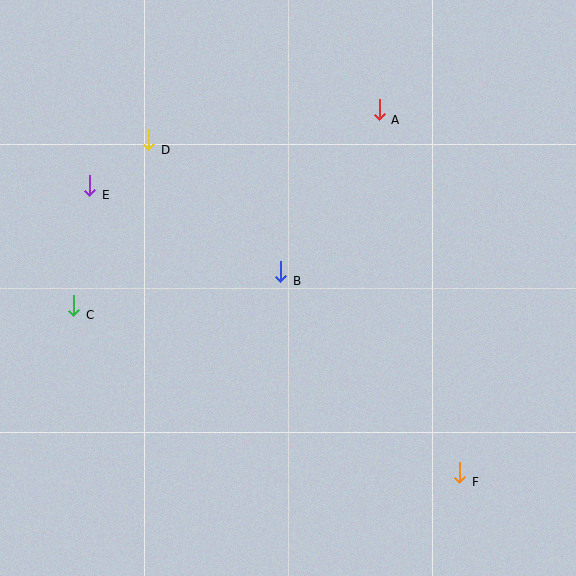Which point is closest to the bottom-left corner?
Point C is closest to the bottom-left corner.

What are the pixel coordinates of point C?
Point C is at (74, 315).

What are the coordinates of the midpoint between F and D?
The midpoint between F and D is at (304, 316).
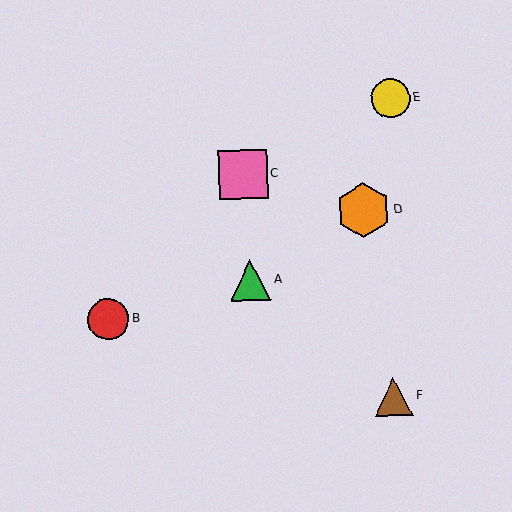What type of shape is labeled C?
Shape C is a pink square.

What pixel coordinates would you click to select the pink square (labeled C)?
Click at (243, 174) to select the pink square C.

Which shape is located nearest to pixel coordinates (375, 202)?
The orange hexagon (labeled D) at (363, 210) is nearest to that location.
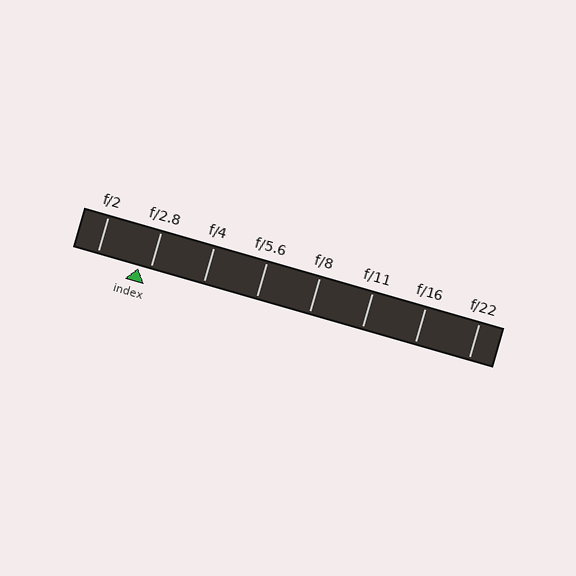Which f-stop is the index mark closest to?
The index mark is closest to f/2.8.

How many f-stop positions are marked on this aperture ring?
There are 8 f-stop positions marked.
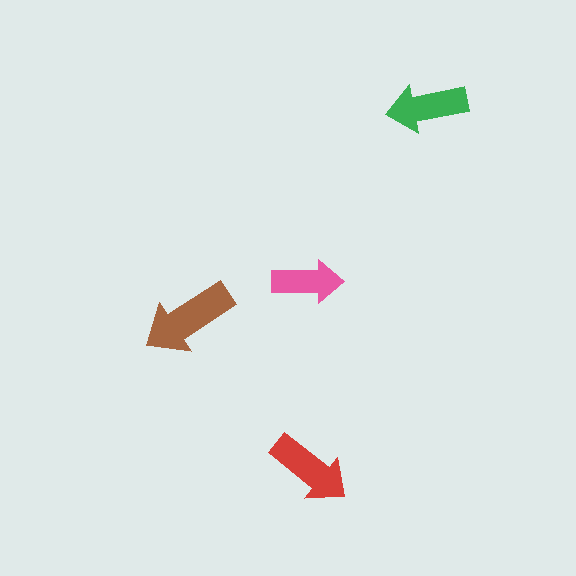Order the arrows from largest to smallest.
the brown one, the red one, the green one, the pink one.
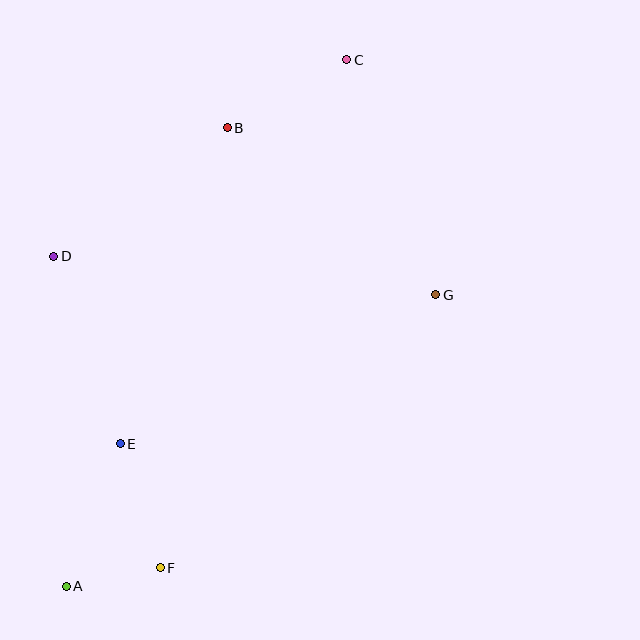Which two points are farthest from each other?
Points A and C are farthest from each other.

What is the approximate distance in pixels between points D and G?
The distance between D and G is approximately 384 pixels.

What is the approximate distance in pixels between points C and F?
The distance between C and F is approximately 541 pixels.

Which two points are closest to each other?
Points A and F are closest to each other.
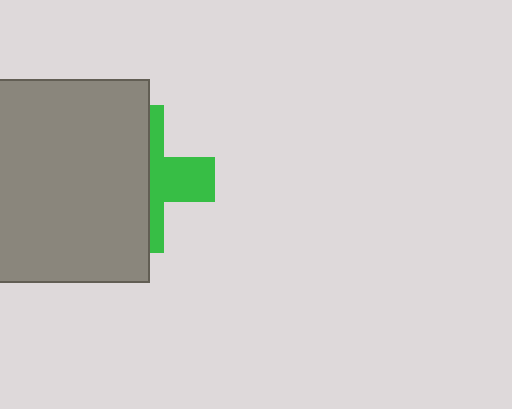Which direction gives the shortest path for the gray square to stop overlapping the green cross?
Moving left gives the shortest separation.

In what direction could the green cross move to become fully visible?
The green cross could move right. That would shift it out from behind the gray square entirely.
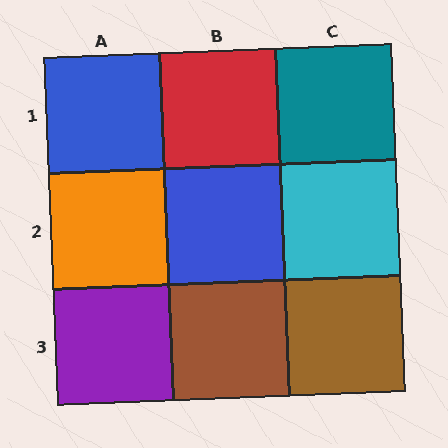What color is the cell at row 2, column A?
Orange.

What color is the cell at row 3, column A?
Purple.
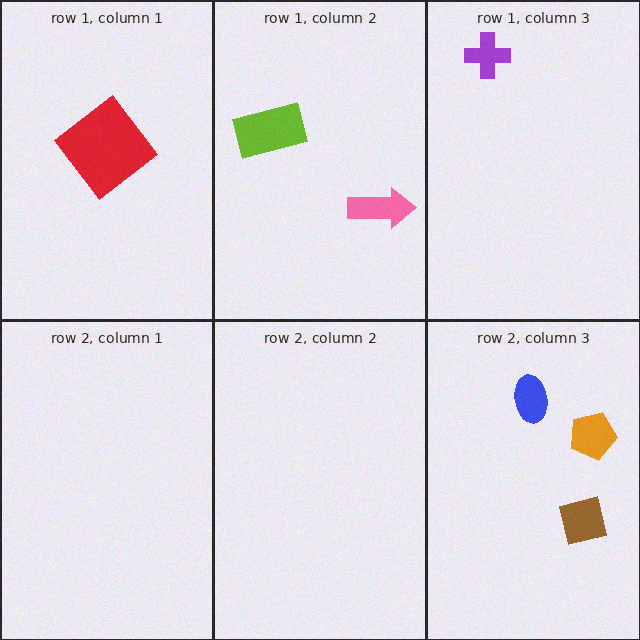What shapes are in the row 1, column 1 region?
The red diamond.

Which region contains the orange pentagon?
The row 2, column 3 region.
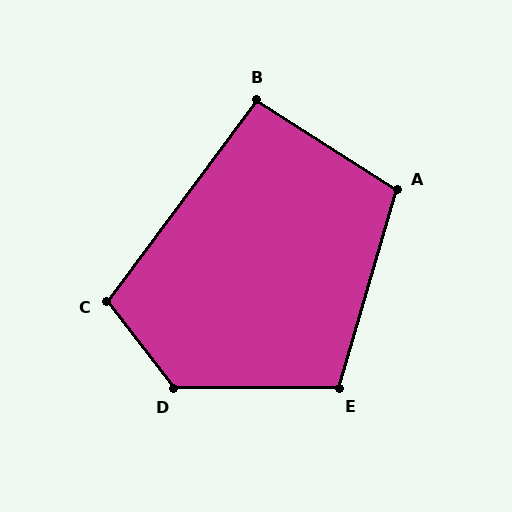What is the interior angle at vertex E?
Approximately 106 degrees (obtuse).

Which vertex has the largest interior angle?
D, at approximately 127 degrees.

# # #

### Your instructions:
From the line containing "What is the approximate distance in pixels between points C" down to the last line of the data, print every line exactly and nothing else. Pictures stay out of the copy.

### Exercise solution:
What is the approximate distance in pixels between points C and F?
The distance between C and F is approximately 541 pixels.

Which two points are closest to each other?
Points A and F are closest to each other.
Which direction gives the shortest path for the gray square to stop overlapping the green cross?
Moving left gives the shortest separation.

In what direction could the green cross move to become fully visible?
The green cross could move right. That would shift it out from behind the gray square entirely.
What color is the cell at row 2, column A?
Orange.

What color is the cell at row 3, column A?
Purple.
What shapes are in the row 1, column 1 region?
The red diamond.

Which region contains the orange pentagon?
The row 2, column 3 region.
What is the interior angle at vertex E?
Approximately 106 degrees (obtuse).

Which vertex has the largest interior angle?
D, at approximately 127 degrees.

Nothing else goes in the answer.